Reproduce the listing below without changes, except that pictures are left out.

Source material:
____

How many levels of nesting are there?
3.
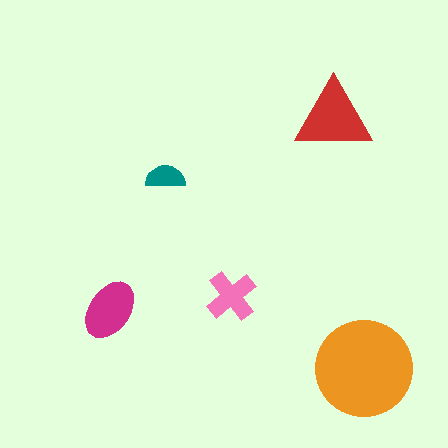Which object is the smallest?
The teal semicircle.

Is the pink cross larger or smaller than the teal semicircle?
Larger.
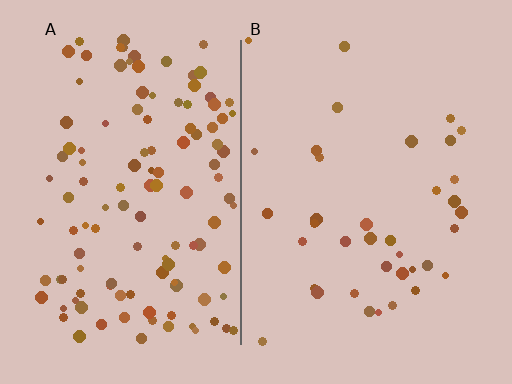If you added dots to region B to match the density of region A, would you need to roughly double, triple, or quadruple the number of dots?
Approximately triple.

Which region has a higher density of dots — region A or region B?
A (the left).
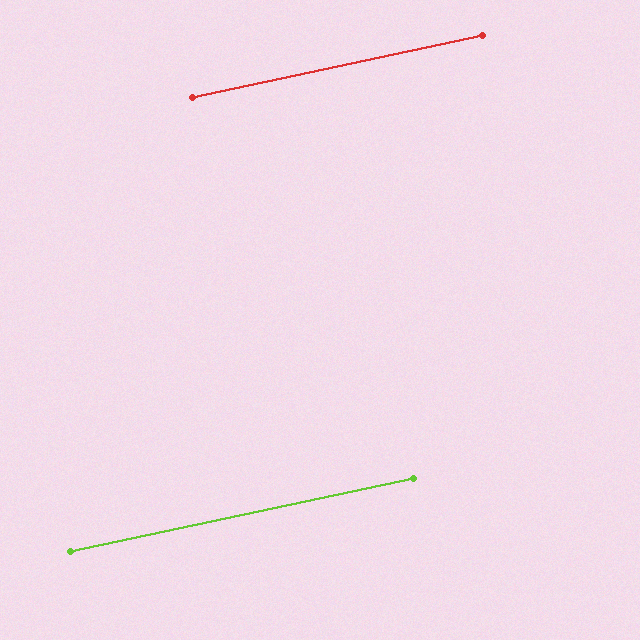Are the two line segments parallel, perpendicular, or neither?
Parallel — their directions differ by only 0.0°.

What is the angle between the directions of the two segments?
Approximately 0 degrees.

____

Task output:
How many levels of nesting are there?
3.
Which object is the smallest?
The teal semicircle.

Is the pink cross larger or smaller than the teal semicircle?
Larger.
If you added dots to region B to match the density of region A, would you need to roughly double, triple, or quadruple the number of dots?
Approximately triple.

Which region has a higher density of dots — region A or region B?
A (the left).
Are the two line segments parallel, perpendicular, or neither?
Parallel — their directions differ by only 0.0°.

What is the angle between the directions of the two segments?
Approximately 0 degrees.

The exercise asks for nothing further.